* _Exercise directions_:
Drop the pictures from the entries below, then reproduce the rest exactly.
-- START Task inputs --
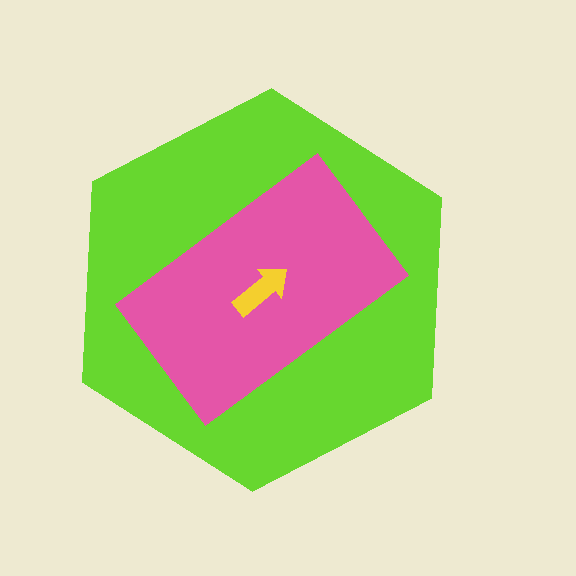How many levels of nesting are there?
3.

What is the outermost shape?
The lime hexagon.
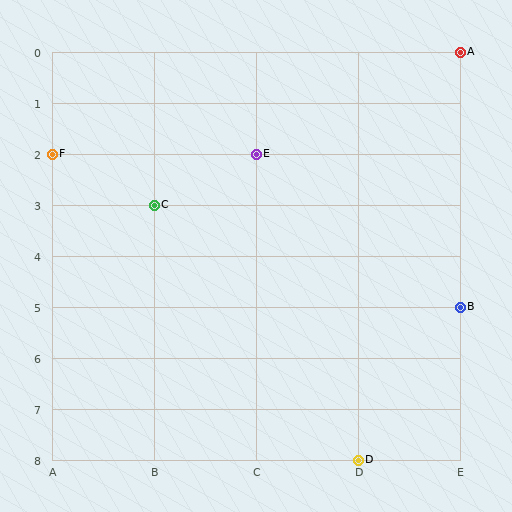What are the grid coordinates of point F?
Point F is at grid coordinates (A, 2).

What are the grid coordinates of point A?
Point A is at grid coordinates (E, 0).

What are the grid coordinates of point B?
Point B is at grid coordinates (E, 5).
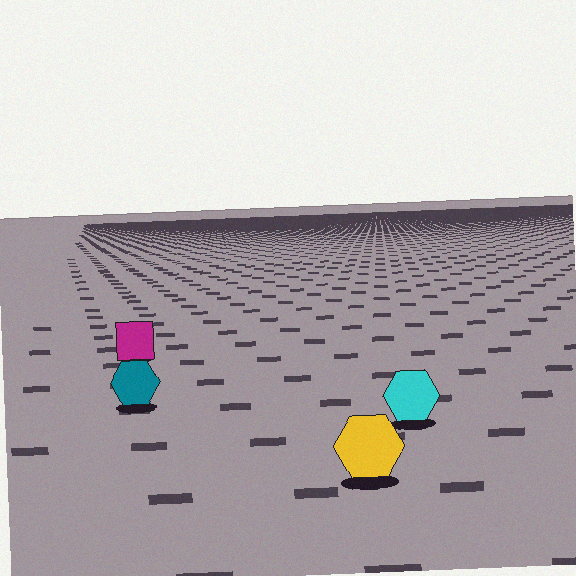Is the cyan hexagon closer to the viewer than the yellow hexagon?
-- END Task inputs --
* _Task result_:
How many levels of nesting are there?
3.

What is the outermost shape?
The lime hexagon.
What are the grid coordinates of point F?
Point F is at grid coordinates (A, 2).

What are the grid coordinates of point A?
Point A is at grid coordinates (E, 0).

What are the grid coordinates of point B?
Point B is at grid coordinates (E, 5).
Is the cyan hexagon closer to the viewer than the yellow hexagon?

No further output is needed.